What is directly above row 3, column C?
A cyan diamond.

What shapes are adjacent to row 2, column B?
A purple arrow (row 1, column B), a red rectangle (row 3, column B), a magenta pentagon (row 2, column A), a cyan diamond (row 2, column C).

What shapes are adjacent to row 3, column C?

--

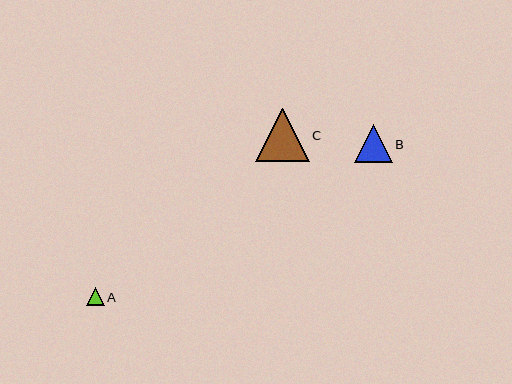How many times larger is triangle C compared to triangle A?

◆ **REQUIREMENT**
Among the entries above, locate the lines containing "What shapes are adjacent to row 2, column B?" and "What shapes are adjacent to row 3, column C?", and transcribe exactly those two lines and all lines between.

◆ **RESULT OF THE EXERCISE**
What shapes are adjacent to row 2, column B?
A purple arrow (row 1, column B), a red rectangle (row 3, column B), a magenta pentagon (row 2, column A), a cyan diamond (row 2, column C).

What shapes are adjacent to row 3, column C?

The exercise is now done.